MATERIAL PROVIDED =>
---*---

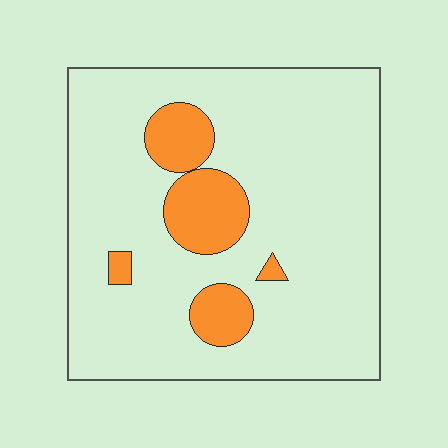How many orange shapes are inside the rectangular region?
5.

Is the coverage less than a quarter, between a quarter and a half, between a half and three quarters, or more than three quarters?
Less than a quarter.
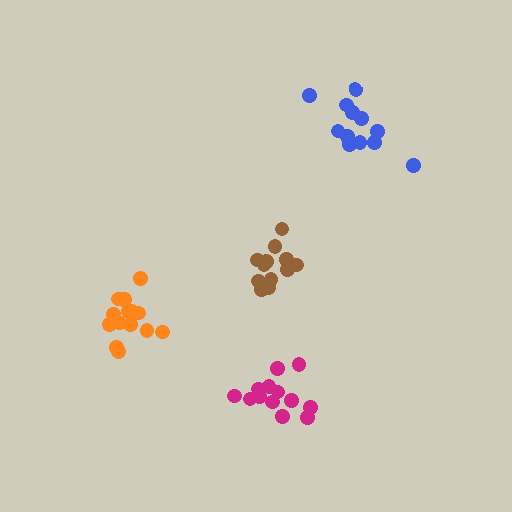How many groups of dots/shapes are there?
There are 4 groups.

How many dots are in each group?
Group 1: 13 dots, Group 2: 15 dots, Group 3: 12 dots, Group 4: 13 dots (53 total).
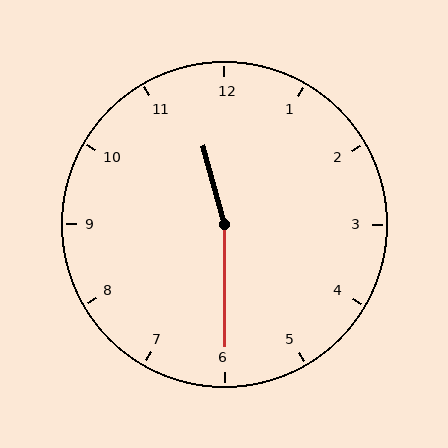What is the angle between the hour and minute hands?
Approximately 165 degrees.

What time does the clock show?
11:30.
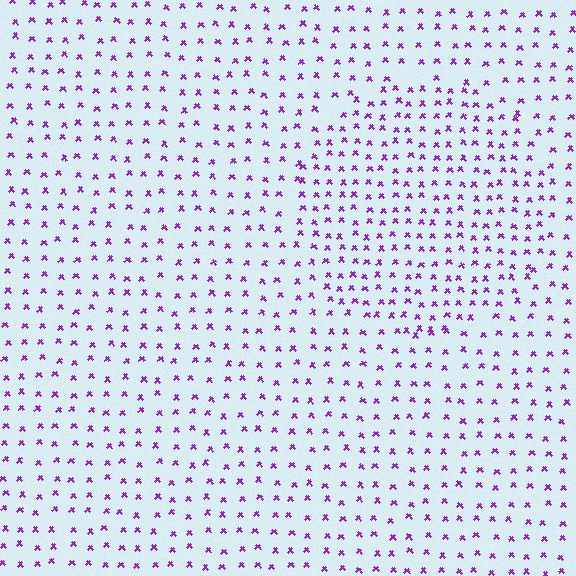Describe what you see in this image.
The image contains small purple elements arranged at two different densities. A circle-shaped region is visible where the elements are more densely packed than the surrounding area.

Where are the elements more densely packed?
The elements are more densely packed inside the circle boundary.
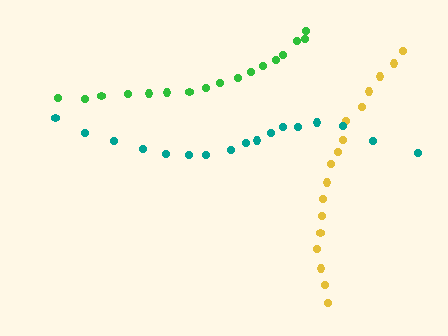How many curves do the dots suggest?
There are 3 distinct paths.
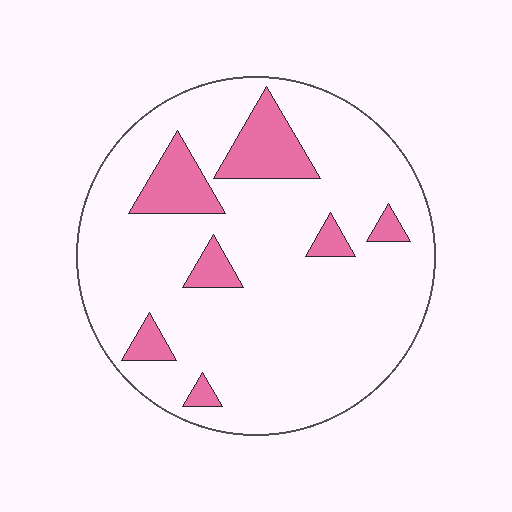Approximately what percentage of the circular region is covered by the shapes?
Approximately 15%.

---*---

TO BE DONE => The records above need to be restated word for word, with the pictures left out.

RESPONSE TO THE TASK =>
How many orange shapes are inside the rectangular region?
5.

Is the coverage less than a quarter, between a quarter and a half, between a half and three quarters, or more than three quarters?
Less than a quarter.
How many groups of dots/shapes are there?
There are 4 groups.

How many dots are in each group?
Group 1: 13 dots, Group 2: 15 dots, Group 3: 12 dots, Group 4: 13 dots (53 total).
What is the angle between the hour and minute hands?
Approximately 165 degrees.

What time does the clock show?
11:30.
Describe what you see in this image.
The image contains small purple elements arranged at two different densities. A circle-shaped region is visible where the elements are more densely packed than the surrounding area.

Where are the elements more densely packed?
The elements are more densely packed inside the circle boundary.
How many curves do the dots suggest?
There are 3 distinct paths.
Approximately what percentage of the circular region is covered by the shapes?
Approximately 15%.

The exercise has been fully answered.